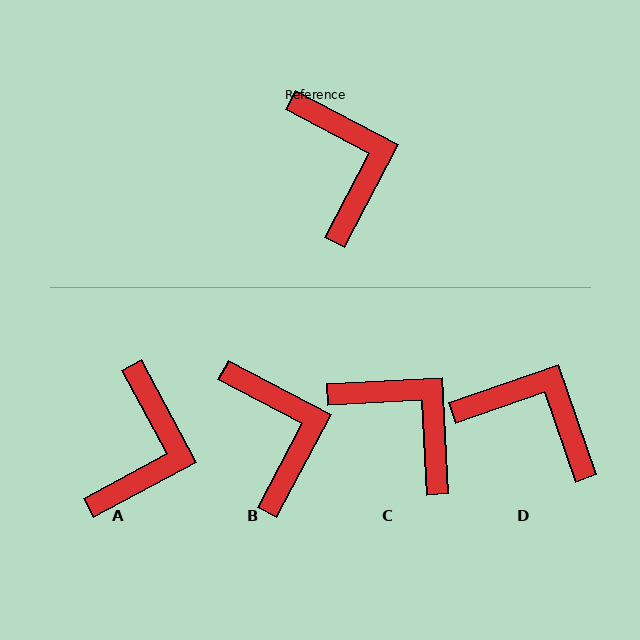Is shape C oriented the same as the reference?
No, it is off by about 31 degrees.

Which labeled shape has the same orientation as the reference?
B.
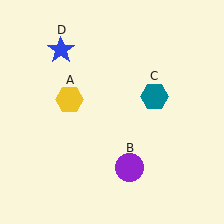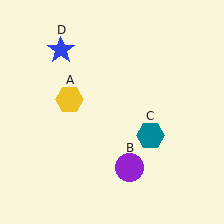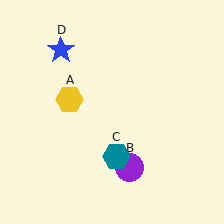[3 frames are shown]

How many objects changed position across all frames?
──────────
> Exercise aim
From the line containing "Which labeled shape" through the last line of the material above, write out each line exactly, leaving aside all pictures.

> Final result
Which labeled shape has the same orientation as the reference?
B.
[3 frames are shown]

How many objects changed position across all frames?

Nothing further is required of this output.